Supplied material:
-- Begin --

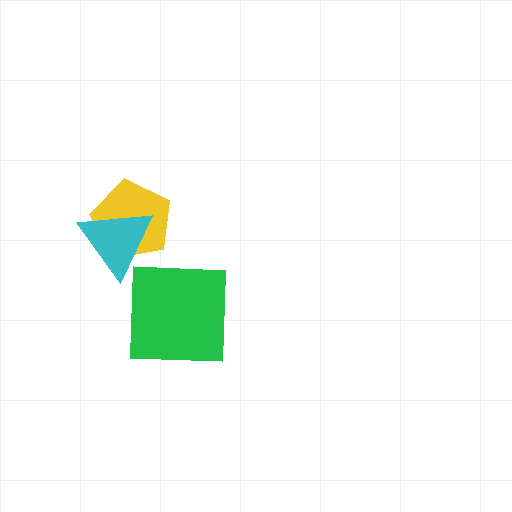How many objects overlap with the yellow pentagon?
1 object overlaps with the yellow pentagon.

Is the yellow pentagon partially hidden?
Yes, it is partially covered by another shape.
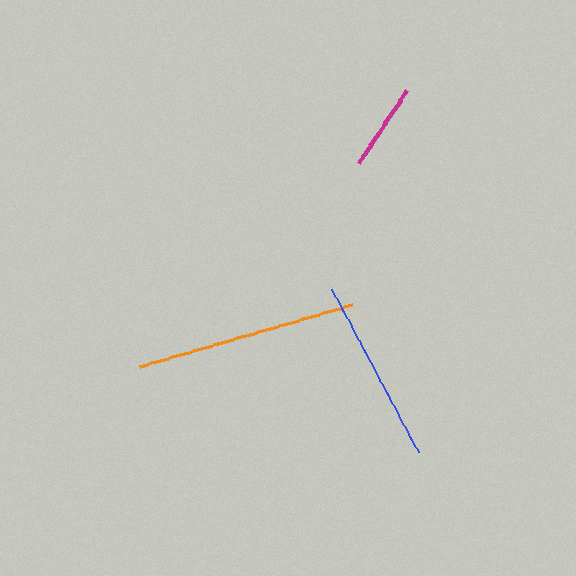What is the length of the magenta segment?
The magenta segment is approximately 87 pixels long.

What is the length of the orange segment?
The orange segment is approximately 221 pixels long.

-- End --
-- Begin --

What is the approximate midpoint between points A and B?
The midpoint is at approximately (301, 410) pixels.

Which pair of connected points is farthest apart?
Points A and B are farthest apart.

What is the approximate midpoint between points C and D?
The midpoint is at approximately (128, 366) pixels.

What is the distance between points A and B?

-- End --
-- Begin --

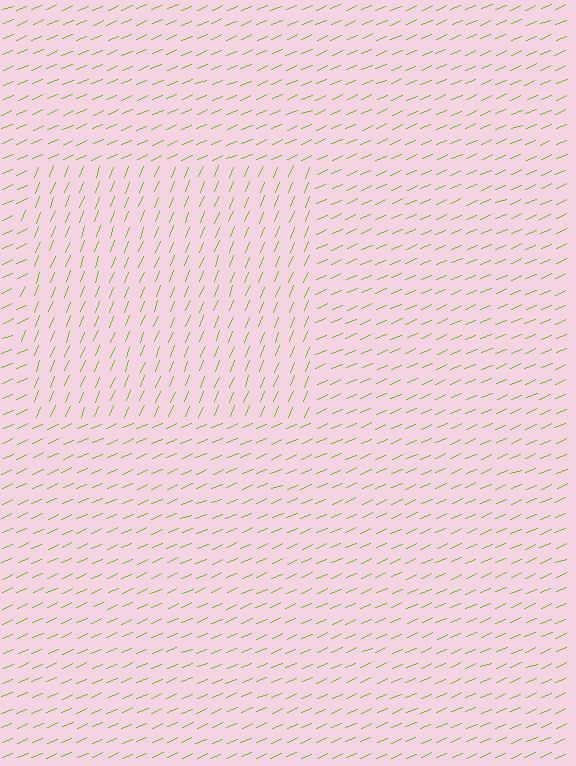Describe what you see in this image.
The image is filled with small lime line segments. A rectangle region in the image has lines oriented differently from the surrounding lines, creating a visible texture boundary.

-- End --

Given instruction: Only the lines from the line with "What is the approximate midpoint between points C" to the line with "What is the distance between points A and B?", inclusive, are to be printed, exactly as they appear.

Reply to the task:
What is the approximate midpoint between points C and D?
The midpoint is at approximately (128, 366) pixels.

What is the distance between points A and B?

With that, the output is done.